Starting from the line containing "What shapes are adjacent to row 2, column A?", give again every line through the end of the entries, word for word. Pictures stay out of the copy.

Supplied material:
◇ ◇ ◇ ◇ ◇

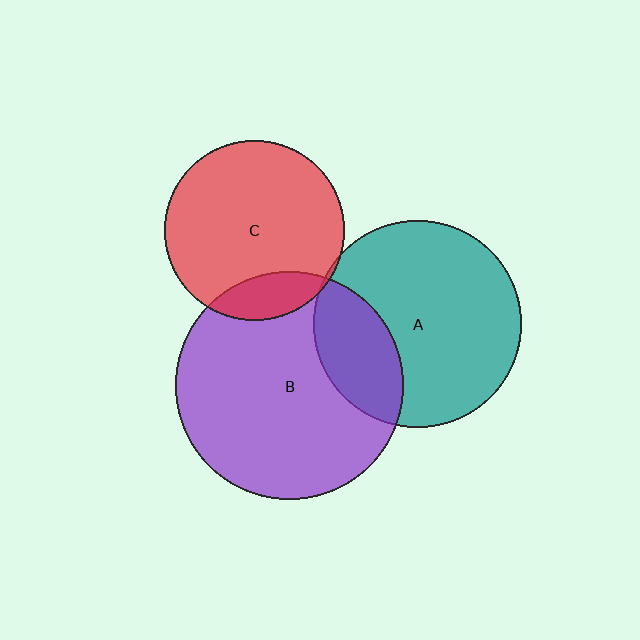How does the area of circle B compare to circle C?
Approximately 1.6 times.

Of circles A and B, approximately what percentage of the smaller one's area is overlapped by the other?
Approximately 25%.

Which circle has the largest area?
Circle B (purple).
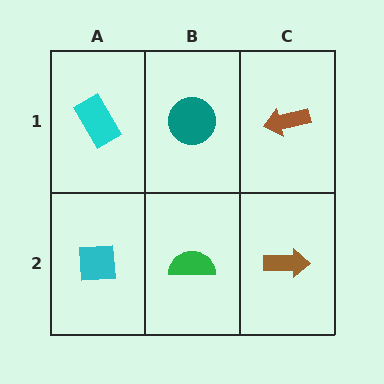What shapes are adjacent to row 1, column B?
A green semicircle (row 2, column B), a cyan rectangle (row 1, column A), a brown arrow (row 1, column C).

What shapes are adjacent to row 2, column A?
A cyan rectangle (row 1, column A), a green semicircle (row 2, column B).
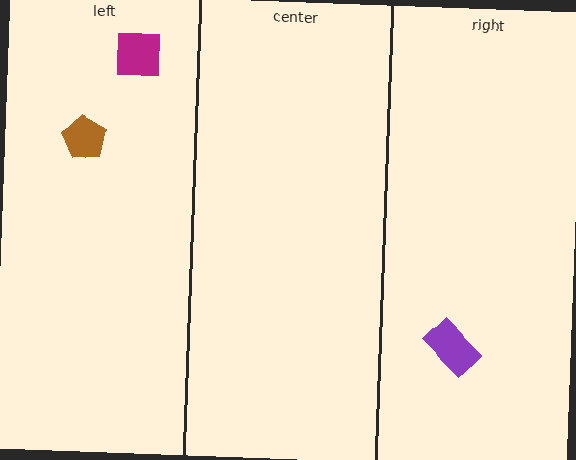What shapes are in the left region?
The brown pentagon, the magenta square.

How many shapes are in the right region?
1.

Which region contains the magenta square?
The left region.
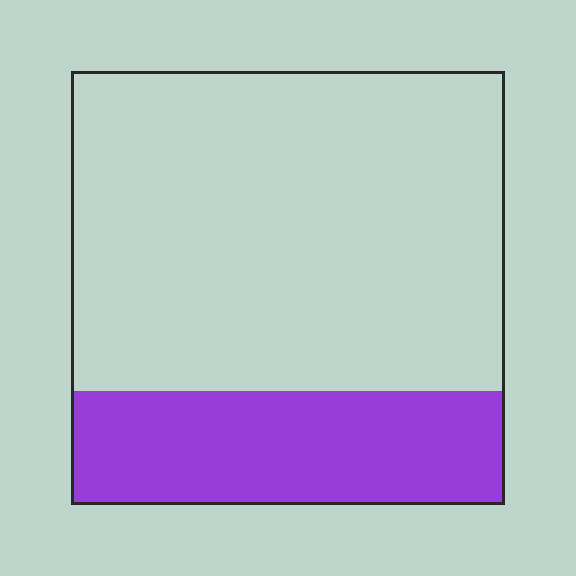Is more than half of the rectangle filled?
No.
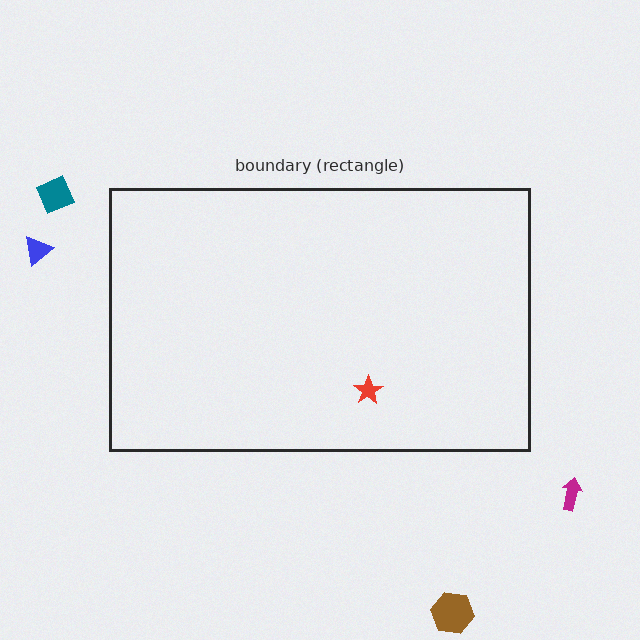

◇ ◇ ◇ ◇ ◇

Finished answer:
What shapes are adjacent to row 2, column A?
A cyan rectangle (row 1, column A), a green semicircle (row 2, column B).
What shapes are in the left region?
The brown pentagon, the magenta square.

How many shapes are in the right region?
1.

Which region contains the magenta square?
The left region.
Is more than half of the rectangle filled?
No.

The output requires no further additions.